To do
Copy out the rows exactly, starting with the line containing "Mask each instance of esophagus." and going through the end of the rows, both ends included.

Entries
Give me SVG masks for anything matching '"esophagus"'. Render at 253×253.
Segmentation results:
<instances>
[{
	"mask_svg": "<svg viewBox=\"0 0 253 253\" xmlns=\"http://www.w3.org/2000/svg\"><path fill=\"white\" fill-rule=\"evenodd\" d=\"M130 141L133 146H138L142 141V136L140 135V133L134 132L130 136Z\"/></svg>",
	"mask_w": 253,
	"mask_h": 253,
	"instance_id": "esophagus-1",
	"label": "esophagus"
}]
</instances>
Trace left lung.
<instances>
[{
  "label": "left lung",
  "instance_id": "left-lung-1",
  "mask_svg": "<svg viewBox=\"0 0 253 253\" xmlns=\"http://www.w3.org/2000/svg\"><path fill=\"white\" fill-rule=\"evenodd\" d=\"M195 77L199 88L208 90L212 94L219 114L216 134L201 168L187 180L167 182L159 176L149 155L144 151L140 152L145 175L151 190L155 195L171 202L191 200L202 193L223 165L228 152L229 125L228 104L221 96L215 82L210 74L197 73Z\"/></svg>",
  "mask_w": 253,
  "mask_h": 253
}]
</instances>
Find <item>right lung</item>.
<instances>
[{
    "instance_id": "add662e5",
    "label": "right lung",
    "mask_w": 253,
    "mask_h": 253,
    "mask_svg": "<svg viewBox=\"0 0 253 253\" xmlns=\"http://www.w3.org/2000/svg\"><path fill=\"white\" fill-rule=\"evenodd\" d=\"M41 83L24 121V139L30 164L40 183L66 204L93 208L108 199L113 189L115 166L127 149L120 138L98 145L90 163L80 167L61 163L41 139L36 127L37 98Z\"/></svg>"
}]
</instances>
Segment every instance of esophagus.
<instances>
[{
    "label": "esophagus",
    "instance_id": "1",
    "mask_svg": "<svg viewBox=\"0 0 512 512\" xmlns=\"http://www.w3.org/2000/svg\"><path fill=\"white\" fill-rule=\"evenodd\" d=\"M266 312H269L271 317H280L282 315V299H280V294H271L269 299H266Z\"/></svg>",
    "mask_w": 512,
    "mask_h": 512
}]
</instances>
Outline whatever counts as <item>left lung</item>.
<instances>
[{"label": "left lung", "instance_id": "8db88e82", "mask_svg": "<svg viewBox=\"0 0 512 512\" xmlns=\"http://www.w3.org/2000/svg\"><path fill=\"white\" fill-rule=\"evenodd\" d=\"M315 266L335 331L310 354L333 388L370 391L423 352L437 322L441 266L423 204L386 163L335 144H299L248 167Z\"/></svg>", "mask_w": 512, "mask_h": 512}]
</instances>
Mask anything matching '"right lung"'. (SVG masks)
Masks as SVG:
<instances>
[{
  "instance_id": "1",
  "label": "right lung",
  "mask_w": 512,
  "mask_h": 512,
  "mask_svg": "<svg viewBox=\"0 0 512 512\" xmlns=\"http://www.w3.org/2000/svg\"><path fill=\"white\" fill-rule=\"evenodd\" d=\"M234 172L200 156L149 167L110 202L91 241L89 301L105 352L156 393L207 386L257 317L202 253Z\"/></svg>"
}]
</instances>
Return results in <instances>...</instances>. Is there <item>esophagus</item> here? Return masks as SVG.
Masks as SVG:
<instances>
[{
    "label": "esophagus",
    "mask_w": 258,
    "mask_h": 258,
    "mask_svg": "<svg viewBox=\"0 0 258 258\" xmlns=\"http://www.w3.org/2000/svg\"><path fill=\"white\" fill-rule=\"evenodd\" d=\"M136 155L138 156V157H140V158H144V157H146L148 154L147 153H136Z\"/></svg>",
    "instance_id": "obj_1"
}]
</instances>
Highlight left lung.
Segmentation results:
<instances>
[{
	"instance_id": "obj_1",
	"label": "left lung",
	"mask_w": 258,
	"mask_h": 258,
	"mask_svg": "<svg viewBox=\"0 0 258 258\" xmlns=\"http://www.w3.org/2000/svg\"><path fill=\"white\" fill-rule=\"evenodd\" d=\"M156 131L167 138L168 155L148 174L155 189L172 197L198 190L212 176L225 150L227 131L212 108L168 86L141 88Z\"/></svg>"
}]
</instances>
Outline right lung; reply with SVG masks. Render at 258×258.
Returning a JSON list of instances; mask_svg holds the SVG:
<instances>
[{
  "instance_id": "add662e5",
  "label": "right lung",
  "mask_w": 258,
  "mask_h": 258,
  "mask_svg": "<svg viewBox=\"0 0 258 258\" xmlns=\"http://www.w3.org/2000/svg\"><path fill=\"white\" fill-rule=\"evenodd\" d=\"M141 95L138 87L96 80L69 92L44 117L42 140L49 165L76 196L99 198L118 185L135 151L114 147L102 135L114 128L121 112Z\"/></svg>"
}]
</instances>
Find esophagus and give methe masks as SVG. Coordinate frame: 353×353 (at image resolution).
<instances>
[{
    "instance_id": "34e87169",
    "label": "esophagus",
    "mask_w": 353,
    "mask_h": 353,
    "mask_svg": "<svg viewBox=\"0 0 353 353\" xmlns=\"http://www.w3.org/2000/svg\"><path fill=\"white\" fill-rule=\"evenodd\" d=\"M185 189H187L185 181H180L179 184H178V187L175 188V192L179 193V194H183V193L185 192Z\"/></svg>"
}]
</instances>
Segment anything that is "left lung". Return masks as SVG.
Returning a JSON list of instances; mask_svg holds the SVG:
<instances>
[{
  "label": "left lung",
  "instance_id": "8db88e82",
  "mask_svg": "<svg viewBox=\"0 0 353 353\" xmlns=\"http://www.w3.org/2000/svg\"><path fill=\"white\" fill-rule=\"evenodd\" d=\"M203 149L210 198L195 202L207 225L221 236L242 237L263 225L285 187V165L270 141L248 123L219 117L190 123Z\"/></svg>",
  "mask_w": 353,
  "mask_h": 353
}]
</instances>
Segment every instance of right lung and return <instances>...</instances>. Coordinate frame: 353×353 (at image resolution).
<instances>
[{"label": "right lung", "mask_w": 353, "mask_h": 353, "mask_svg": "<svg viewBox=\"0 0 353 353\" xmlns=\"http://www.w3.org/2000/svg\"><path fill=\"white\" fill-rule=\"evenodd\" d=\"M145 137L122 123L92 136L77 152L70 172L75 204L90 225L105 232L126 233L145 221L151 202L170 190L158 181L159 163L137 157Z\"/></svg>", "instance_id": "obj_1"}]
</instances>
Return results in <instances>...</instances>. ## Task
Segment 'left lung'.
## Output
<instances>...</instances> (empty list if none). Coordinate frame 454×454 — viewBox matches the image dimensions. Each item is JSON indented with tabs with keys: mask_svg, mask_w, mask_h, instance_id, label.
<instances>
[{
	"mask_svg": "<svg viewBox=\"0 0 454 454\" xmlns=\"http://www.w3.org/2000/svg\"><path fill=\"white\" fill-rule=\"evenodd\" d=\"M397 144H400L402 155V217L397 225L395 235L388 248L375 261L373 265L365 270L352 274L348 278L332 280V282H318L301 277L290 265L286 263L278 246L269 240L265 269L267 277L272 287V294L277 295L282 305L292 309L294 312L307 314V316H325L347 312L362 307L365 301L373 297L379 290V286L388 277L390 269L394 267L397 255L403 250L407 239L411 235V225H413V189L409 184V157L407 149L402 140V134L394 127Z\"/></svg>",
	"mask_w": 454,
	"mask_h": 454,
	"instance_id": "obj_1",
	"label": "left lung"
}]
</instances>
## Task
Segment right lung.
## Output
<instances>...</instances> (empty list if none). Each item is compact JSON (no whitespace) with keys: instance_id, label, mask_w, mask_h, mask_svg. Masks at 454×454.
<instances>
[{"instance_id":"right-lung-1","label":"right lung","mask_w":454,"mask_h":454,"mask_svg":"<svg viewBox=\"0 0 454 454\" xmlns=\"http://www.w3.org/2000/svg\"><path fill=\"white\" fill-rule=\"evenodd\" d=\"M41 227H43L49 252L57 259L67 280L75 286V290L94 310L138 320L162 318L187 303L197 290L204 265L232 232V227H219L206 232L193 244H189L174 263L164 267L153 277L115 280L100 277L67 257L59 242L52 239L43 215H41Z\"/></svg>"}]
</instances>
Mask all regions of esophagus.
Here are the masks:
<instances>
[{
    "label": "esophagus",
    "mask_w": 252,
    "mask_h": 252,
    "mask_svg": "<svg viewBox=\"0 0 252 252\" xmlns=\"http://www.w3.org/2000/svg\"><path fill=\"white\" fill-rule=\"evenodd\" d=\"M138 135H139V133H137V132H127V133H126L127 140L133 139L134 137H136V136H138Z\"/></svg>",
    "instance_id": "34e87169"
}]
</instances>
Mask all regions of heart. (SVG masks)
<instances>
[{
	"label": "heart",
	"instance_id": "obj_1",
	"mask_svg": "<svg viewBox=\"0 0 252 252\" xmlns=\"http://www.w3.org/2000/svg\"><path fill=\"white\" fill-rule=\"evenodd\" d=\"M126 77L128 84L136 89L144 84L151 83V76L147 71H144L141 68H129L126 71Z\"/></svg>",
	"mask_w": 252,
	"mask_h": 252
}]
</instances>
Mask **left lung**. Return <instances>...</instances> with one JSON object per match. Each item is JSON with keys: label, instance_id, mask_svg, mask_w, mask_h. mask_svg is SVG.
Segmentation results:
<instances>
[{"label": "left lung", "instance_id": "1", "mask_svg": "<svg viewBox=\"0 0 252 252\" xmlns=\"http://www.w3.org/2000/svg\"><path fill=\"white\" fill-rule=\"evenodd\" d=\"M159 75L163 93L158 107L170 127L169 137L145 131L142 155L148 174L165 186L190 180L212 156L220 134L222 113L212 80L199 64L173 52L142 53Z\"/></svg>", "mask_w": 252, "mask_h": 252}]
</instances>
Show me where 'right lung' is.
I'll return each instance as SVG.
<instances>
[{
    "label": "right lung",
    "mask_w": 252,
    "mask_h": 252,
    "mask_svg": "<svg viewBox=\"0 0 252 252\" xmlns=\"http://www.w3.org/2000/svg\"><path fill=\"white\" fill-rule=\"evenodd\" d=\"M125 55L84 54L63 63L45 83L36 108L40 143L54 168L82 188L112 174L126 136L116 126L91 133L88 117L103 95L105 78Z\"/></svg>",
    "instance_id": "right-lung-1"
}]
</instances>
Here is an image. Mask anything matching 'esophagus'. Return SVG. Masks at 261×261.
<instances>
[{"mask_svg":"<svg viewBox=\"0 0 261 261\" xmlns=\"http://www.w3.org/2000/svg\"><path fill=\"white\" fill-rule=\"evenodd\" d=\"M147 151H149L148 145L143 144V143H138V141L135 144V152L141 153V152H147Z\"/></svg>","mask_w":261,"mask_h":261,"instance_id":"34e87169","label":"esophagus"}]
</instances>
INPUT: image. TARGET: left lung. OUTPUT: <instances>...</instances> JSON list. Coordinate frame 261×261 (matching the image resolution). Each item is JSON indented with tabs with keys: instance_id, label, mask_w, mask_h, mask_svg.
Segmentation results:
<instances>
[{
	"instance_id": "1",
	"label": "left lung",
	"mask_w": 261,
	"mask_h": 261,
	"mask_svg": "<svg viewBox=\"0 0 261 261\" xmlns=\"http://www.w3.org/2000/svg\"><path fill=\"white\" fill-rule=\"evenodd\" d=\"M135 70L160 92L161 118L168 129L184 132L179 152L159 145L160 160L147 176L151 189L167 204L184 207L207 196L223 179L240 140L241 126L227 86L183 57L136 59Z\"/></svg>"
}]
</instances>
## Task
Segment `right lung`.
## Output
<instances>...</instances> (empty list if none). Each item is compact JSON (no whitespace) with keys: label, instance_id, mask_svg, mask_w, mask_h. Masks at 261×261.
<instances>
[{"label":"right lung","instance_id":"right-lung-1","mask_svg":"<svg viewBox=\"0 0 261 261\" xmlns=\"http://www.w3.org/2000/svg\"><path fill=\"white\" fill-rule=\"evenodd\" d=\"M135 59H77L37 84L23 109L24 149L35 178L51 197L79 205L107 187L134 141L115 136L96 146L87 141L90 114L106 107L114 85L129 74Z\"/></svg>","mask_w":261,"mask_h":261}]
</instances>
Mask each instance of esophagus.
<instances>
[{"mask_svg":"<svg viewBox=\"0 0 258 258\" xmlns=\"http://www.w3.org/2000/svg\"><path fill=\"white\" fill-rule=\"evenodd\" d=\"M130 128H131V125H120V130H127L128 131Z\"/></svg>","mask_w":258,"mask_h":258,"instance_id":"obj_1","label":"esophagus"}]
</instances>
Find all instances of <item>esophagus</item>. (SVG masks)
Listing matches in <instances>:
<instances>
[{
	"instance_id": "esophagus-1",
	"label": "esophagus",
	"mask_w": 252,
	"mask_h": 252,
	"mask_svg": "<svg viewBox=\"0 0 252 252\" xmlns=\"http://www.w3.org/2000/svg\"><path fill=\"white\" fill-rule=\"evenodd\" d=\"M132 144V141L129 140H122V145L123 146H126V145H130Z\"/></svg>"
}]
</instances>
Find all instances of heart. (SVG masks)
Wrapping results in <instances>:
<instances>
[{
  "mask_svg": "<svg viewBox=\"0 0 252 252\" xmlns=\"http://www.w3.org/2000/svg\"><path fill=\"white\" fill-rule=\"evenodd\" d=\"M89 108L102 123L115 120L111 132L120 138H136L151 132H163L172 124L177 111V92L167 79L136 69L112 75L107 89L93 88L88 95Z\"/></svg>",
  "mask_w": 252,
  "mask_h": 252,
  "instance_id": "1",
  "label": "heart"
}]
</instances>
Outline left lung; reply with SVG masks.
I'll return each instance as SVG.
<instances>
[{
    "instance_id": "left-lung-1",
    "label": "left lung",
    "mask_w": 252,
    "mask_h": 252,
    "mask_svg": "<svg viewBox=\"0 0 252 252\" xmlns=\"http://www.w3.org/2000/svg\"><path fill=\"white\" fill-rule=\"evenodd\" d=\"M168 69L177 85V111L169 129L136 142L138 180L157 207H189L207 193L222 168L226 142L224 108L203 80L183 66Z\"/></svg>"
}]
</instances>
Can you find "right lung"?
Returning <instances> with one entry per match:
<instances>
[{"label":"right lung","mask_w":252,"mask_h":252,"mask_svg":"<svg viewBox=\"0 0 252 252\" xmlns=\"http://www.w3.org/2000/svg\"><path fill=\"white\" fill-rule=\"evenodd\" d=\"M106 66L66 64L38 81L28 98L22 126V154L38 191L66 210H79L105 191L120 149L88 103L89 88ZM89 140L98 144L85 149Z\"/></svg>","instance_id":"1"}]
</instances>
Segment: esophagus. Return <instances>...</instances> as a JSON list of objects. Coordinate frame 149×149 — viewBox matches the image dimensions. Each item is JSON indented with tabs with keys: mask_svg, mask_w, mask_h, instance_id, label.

Exercise response
Mask each instance of esophagus.
<instances>
[{"mask_svg":"<svg viewBox=\"0 0 258 258\" xmlns=\"http://www.w3.org/2000/svg\"><path fill=\"white\" fill-rule=\"evenodd\" d=\"M130 128H131V125H120V130H127L128 131Z\"/></svg>","mask_w":258,"mask_h":258,"instance_id":"obj_1","label":"esophagus"}]
</instances>
Find all instances of <item>esophagus</item>. (SVG masks)
Listing matches in <instances>:
<instances>
[{
	"instance_id": "esophagus-1",
	"label": "esophagus",
	"mask_w": 252,
	"mask_h": 252,
	"mask_svg": "<svg viewBox=\"0 0 252 252\" xmlns=\"http://www.w3.org/2000/svg\"><path fill=\"white\" fill-rule=\"evenodd\" d=\"M132 144V141L129 140H122V145L123 146H126V145H130Z\"/></svg>"
}]
</instances>
Find all instances of heart. (SVG masks)
Wrapping results in <instances>:
<instances>
[{
  "mask_svg": "<svg viewBox=\"0 0 252 252\" xmlns=\"http://www.w3.org/2000/svg\"><path fill=\"white\" fill-rule=\"evenodd\" d=\"M89 108L102 123L115 120L111 132L120 138H136L151 132H163L172 124L177 111V92L167 79L136 69L112 75L107 89L93 88L88 95Z\"/></svg>",
  "mask_w": 252,
  "mask_h": 252,
  "instance_id": "1",
  "label": "heart"
}]
</instances>
Outline left lung; reply with SVG masks.
I'll return each instance as SVG.
<instances>
[{
    "instance_id": "left-lung-1",
    "label": "left lung",
    "mask_w": 252,
    "mask_h": 252,
    "mask_svg": "<svg viewBox=\"0 0 252 252\" xmlns=\"http://www.w3.org/2000/svg\"><path fill=\"white\" fill-rule=\"evenodd\" d=\"M168 69L177 85V111L169 129L136 142L138 180L157 207H189L207 193L222 168L226 142L224 108L203 80L183 66Z\"/></svg>"
}]
</instances>
Can you find "right lung"?
Returning <instances> with one entry per match:
<instances>
[{"label":"right lung","mask_w":252,"mask_h":252,"mask_svg":"<svg viewBox=\"0 0 252 252\" xmlns=\"http://www.w3.org/2000/svg\"><path fill=\"white\" fill-rule=\"evenodd\" d=\"M106 66L66 64L38 81L28 98L22 126V154L38 191L66 210H79L105 191L120 149L88 103L89 88ZM89 140L98 144L85 149Z\"/></svg>","instance_id":"1"}]
</instances>
Segment: esophagus. Return <instances>...</instances> as a JSON list of objects. Coordinate frame 149×149 — viewBox matches the image dimensions. Each item is JSON indented with tabs with keys: mask_svg, mask_w, mask_h, instance_id, label.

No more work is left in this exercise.